> Task brief: Render the material again word for word, skipping the pictures in it.

Source data
========================================================================

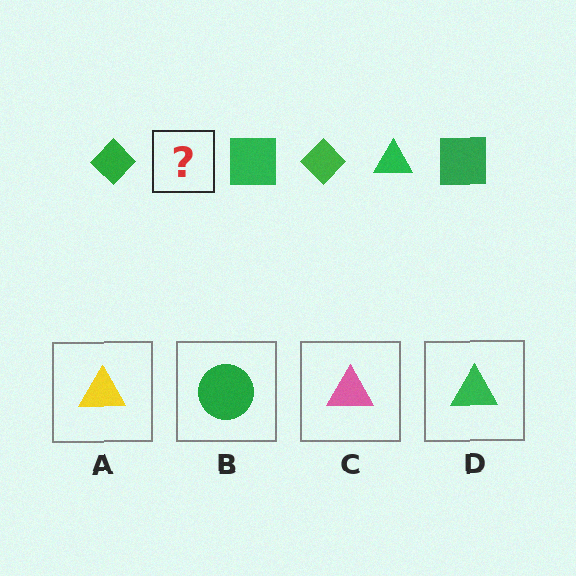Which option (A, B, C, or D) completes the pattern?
D.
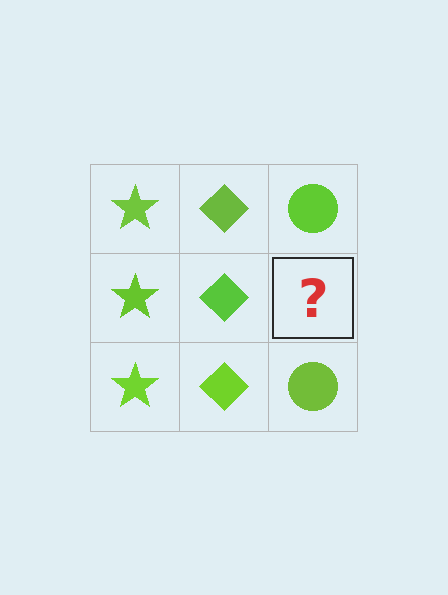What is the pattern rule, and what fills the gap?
The rule is that each column has a consistent shape. The gap should be filled with a lime circle.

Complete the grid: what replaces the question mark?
The question mark should be replaced with a lime circle.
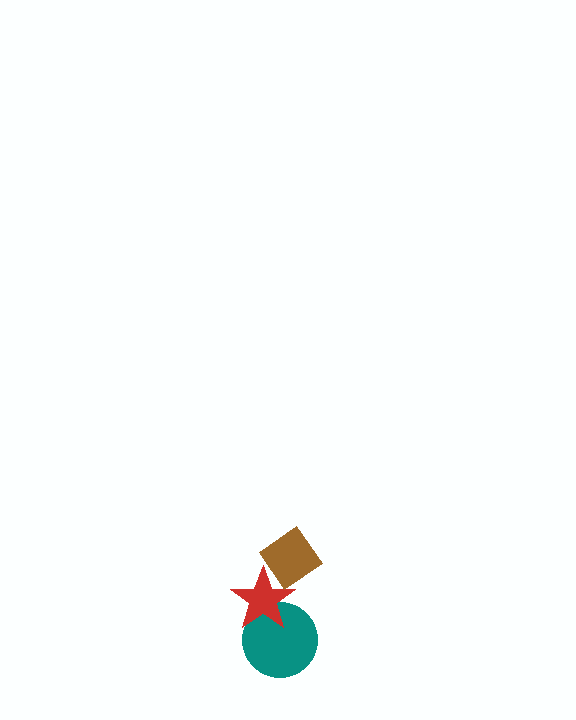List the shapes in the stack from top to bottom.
From top to bottom: the brown diamond, the red star, the teal circle.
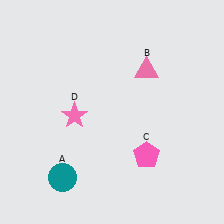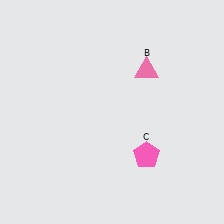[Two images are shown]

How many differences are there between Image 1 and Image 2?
There are 2 differences between the two images.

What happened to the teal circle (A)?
The teal circle (A) was removed in Image 2. It was in the bottom-left area of Image 1.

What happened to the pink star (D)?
The pink star (D) was removed in Image 2. It was in the bottom-left area of Image 1.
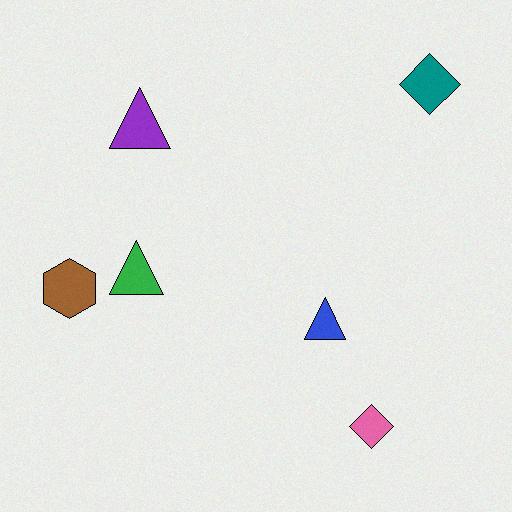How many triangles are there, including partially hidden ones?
There are 3 triangles.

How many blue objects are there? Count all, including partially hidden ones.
There is 1 blue object.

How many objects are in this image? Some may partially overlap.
There are 6 objects.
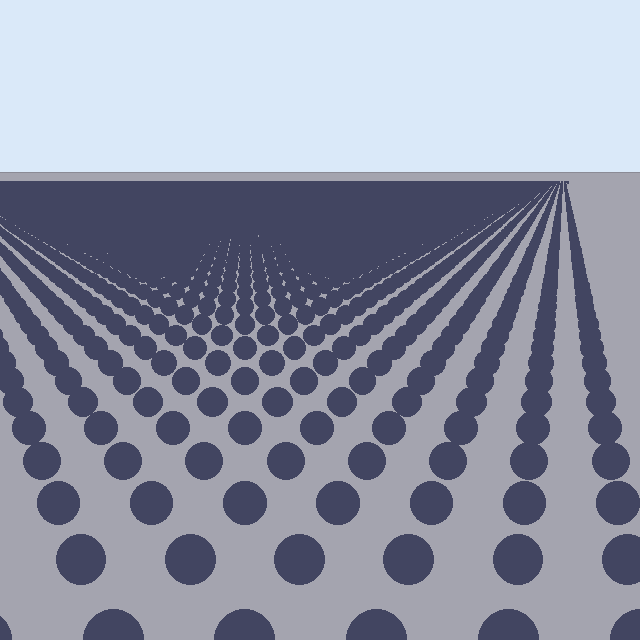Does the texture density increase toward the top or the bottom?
Density increases toward the top.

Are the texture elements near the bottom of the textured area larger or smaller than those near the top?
Larger. Near the bottom, elements are closer to the viewer and appear at a bigger on-screen size.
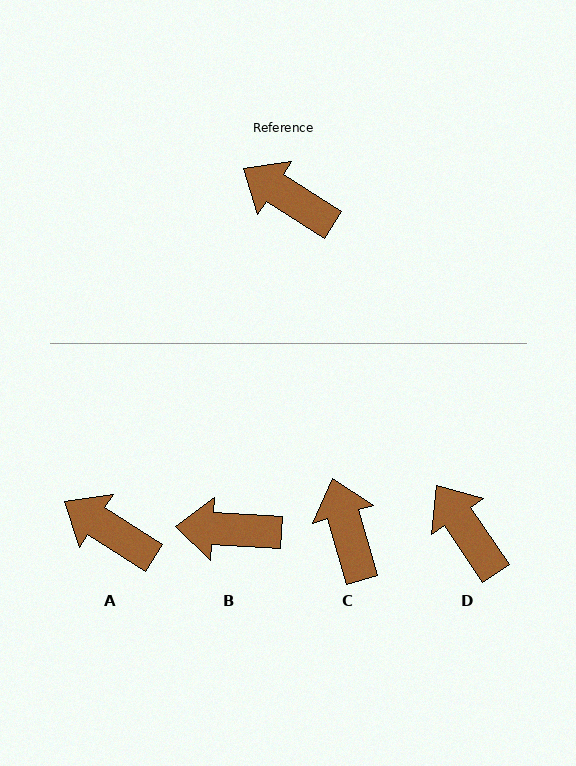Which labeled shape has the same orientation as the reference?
A.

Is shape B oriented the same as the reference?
No, it is off by about 29 degrees.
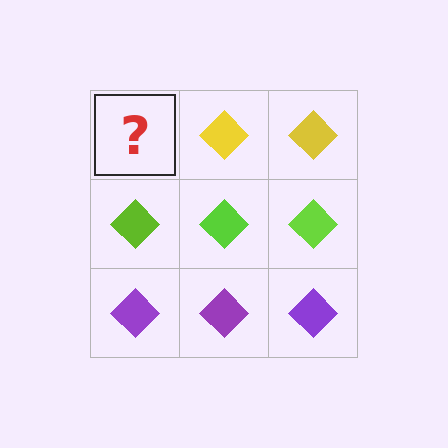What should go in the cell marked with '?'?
The missing cell should contain a yellow diamond.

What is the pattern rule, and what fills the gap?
The rule is that each row has a consistent color. The gap should be filled with a yellow diamond.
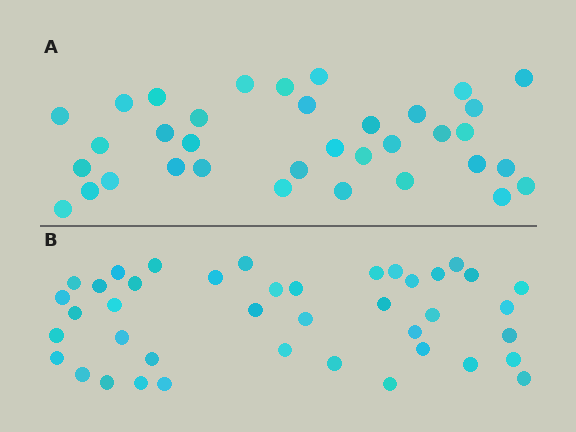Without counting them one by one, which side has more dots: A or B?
Region B (the bottom region) has more dots.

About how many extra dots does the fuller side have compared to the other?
Region B has about 6 more dots than region A.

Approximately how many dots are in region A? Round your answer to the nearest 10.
About 40 dots. (The exact count is 35, which rounds to 40.)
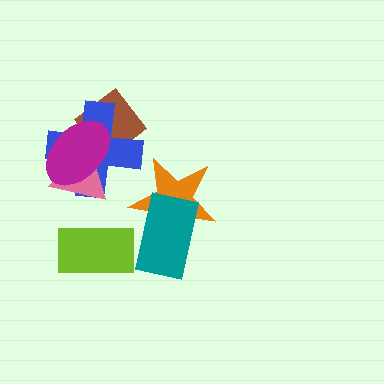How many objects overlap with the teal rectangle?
1 object overlaps with the teal rectangle.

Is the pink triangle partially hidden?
Yes, it is partially covered by another shape.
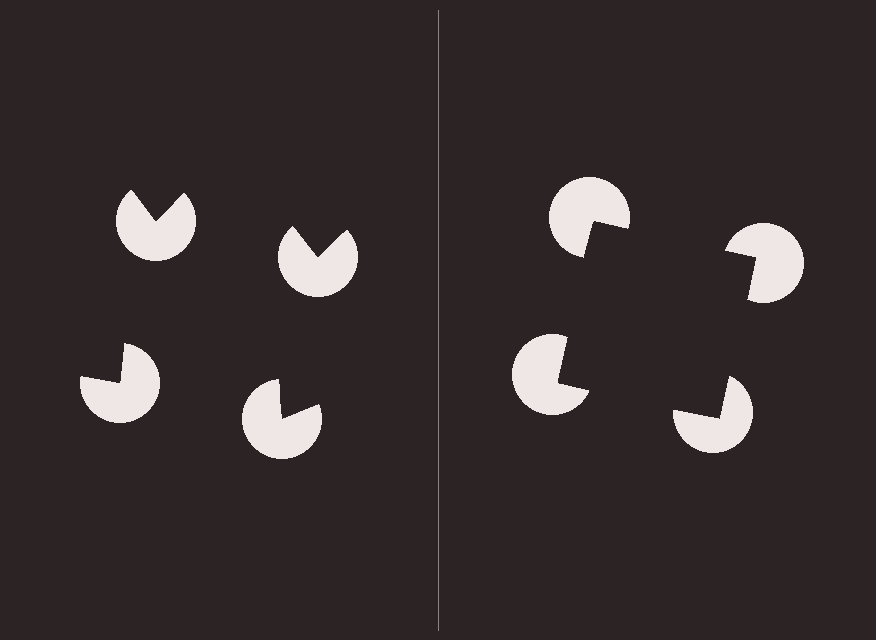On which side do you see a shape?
An illusory square appears on the right side. On the left side the wedge cuts are rotated, so no coherent shape forms.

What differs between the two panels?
The pac-man discs are positioned identically on both sides; only the wedge orientations differ. On the right they align to a square; on the left they are misaligned.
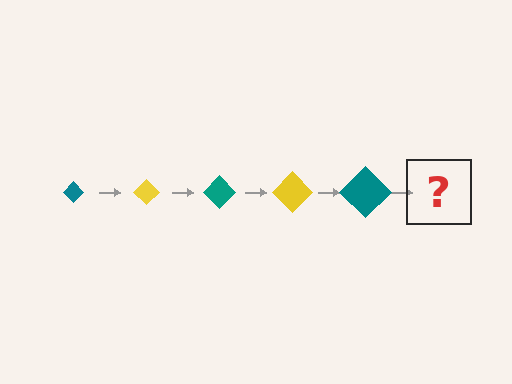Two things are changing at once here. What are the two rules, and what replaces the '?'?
The two rules are that the diamond grows larger each step and the color cycles through teal and yellow. The '?' should be a yellow diamond, larger than the previous one.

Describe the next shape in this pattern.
It should be a yellow diamond, larger than the previous one.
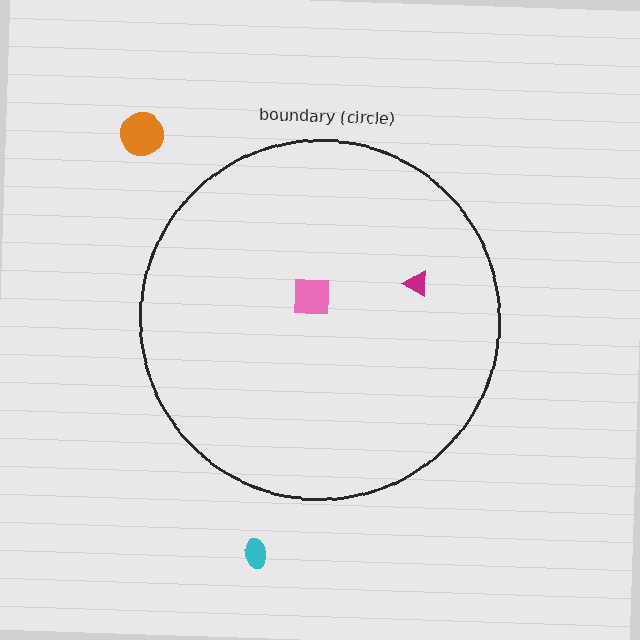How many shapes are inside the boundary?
2 inside, 2 outside.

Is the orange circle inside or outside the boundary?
Outside.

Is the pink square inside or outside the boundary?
Inside.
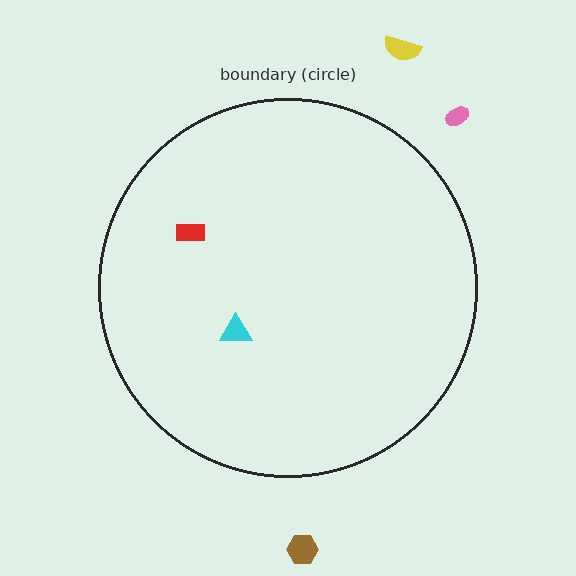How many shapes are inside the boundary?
2 inside, 3 outside.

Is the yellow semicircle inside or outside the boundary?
Outside.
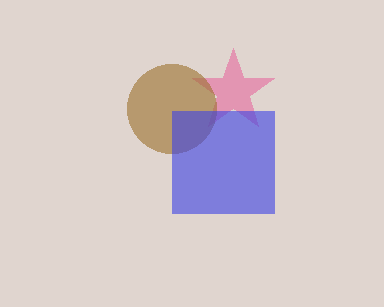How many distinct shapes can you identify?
There are 3 distinct shapes: a pink star, a brown circle, a blue square.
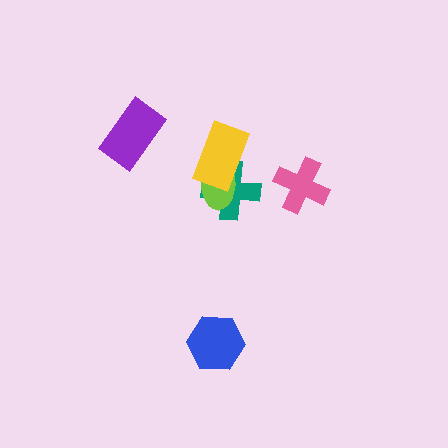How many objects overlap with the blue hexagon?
0 objects overlap with the blue hexagon.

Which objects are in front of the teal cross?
2 objects cover part of the teal cross: the lime ellipse and the yellow rectangle.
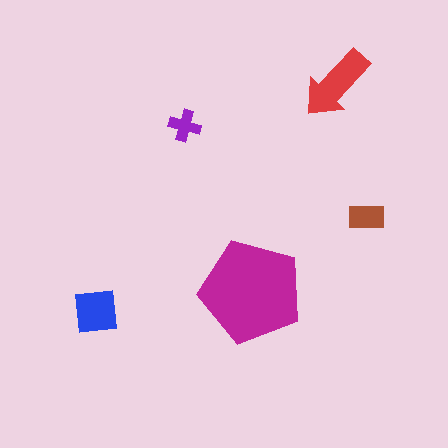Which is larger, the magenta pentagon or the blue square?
The magenta pentagon.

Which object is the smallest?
The purple cross.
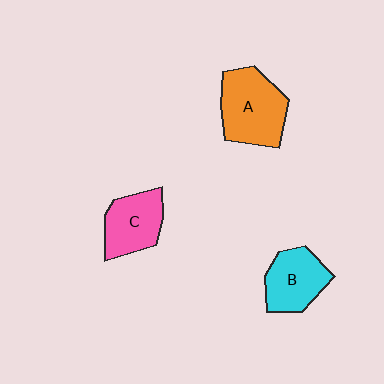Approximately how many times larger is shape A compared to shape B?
Approximately 1.4 times.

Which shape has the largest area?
Shape A (orange).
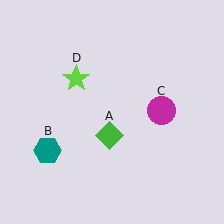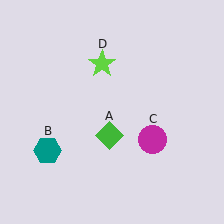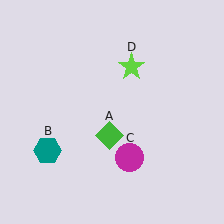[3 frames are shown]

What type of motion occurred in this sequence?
The magenta circle (object C), lime star (object D) rotated clockwise around the center of the scene.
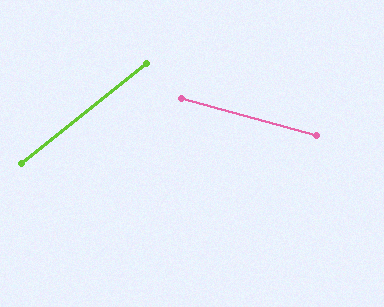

========================================================================

> Written response:
Which option (A, B, C, or D) completes the pattern?
D.
What is the pattern rule, and what fills the gap?
The rule is that each column has a consistent shape. The gap should be filled with a lime circle.

Complete the grid: what replaces the question mark?
The question mark should be replaced with a lime circle.
List the shapes in the stack from top to bottom.
From top to bottom: the brown diamond, the red star, the teal circle.
[Two images are shown]

How many differences are there between Image 1 and Image 2?
There are 2 differences between the two images.

What happened to the teal circle (A)?
The teal circle (A) was removed in Image 2. It was in the bottom-left area of Image 1.

What happened to the pink star (D)?
The pink star (D) was removed in Image 2. It was in the bottom-left area of Image 1.
How many triangles are there, including partially hidden ones?
There are 3 triangles.

How many blue objects are there? Count all, including partially hidden ones.
There is 1 blue object.

How many objects are in this image? Some may partially overlap.
There are 6 objects.
Does the texture density increase toward the top or the bottom?
Density increases toward the top.

Are the texture elements near the bottom of the textured area larger or smaller than those near the top?
Larger. Near the bottom, elements are closer to the viewer and appear at a bigger on-screen size.
Which labeled shape has the same orientation as the reference?
A.

Is shape B oriented the same as the reference?
No, it is off by about 29 degrees.
What should go in the cell marked with '?'?
The missing cell should contain a yellow diamond.

What is the pattern rule, and what fills the gap?
The rule is that each row has a consistent color. The gap should be filled with a yellow diamond.
Without counting them one by one, which side has more dots: A or B?
Region B (the bottom region) has more dots.

About how many extra dots does the fuller side have compared to the other?
Region B has about 6 more dots than region A.

Approximately how many dots are in region A? Round your answer to the nearest 10.
About 40 dots. (The exact count is 35, which rounds to 40.)
How many objects overlap with the teal rectangle?
1 object overlaps with the teal rectangle.

Is the pink triangle partially hidden?
Yes, it is partially covered by another shape.
On which side do you see a shape?
An illusory square appears on the right side. On the left side the wedge cuts are rotated, so no coherent shape forms.

What differs between the two panels?
The pac-man discs are positioned identically on both sides; only the wedge orientations differ. On the right they align to a square; on the left they are misaligned.
Two things are changing at once here. What are the two rules, and what replaces the '?'?
The two rules are that the diamond grows larger each step and the color cycles through teal and yellow. The '?' should be a yellow diamond, larger than the previous one.

Describe the next shape in this pattern.
It should be a yellow diamond, larger than the previous one.
How many shapes are inside the boundary?
2 inside, 2 outside.

Is the orange circle inside or outside the boundary?
Outside.

Is the pink square inside or outside the boundary?
Inside.
How many shapes are inside the boundary?
2 inside, 3 outside.

Is the yellow semicircle inside or outside the boundary?
Outside.
How many distinct shapes can you identify?
There are 3 distinct shapes: a pink star, a brown circle, a blue square.
How many objects overlap with the blue hexagon?
0 objects overlap with the blue hexagon.

Which objects are in front of the teal cross?
2 objects cover part of the teal cross: the lime ellipse and the yellow rectangle.
Which is larger, the magenta pentagon or the blue square?
The magenta pentagon.

Which object is the smallest?
The purple cross.
Approximately how many times larger is shape A compared to shape B?
Approximately 1.4 times.

Which shape has the largest area?
Shape A (orange).
[3 frames are shown]

What type of motion occurred in this sequence?
The magenta circle (object C), lime star (object D) rotated clockwise around the center of the scene.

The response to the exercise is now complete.